Question entries about shapes:
-.-.-

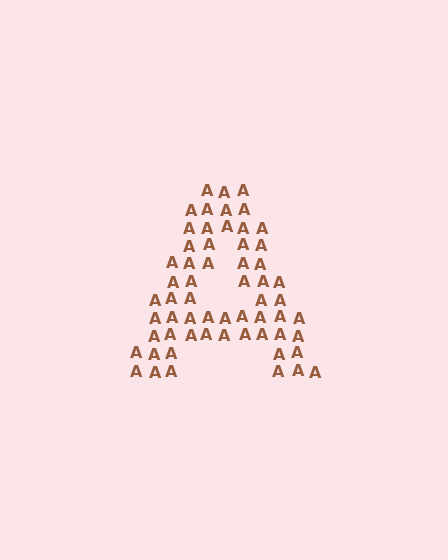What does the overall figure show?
The overall figure shows the letter A.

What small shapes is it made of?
It is made of small letter A's.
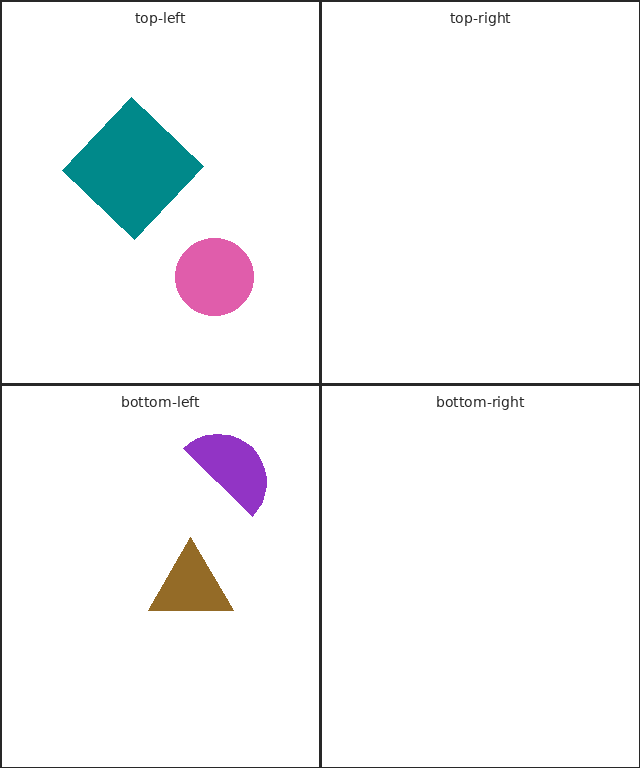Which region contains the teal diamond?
The top-left region.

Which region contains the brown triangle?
The bottom-left region.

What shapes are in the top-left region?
The teal diamond, the pink circle.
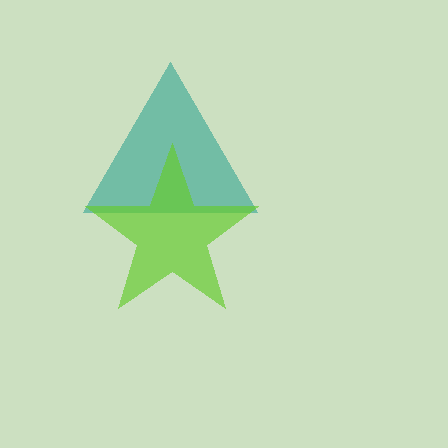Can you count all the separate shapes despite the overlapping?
Yes, there are 2 separate shapes.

-.-.-

Without including the pictures, reproduce all entries exactly.

→ REPLY TO THE EXERCISE:
What does the overall figure show?
The overall figure shows the letter A.

What small shapes is it made of?
It is made of small letter A's.
Which region contains the teal diamond?
The top-left region.

Which region contains the brown triangle?
The bottom-left region.

What shapes are in the top-left region?
The teal diamond, the pink circle.
Can you count all the separate shapes despite the overlapping?
Yes, there are 2 separate shapes.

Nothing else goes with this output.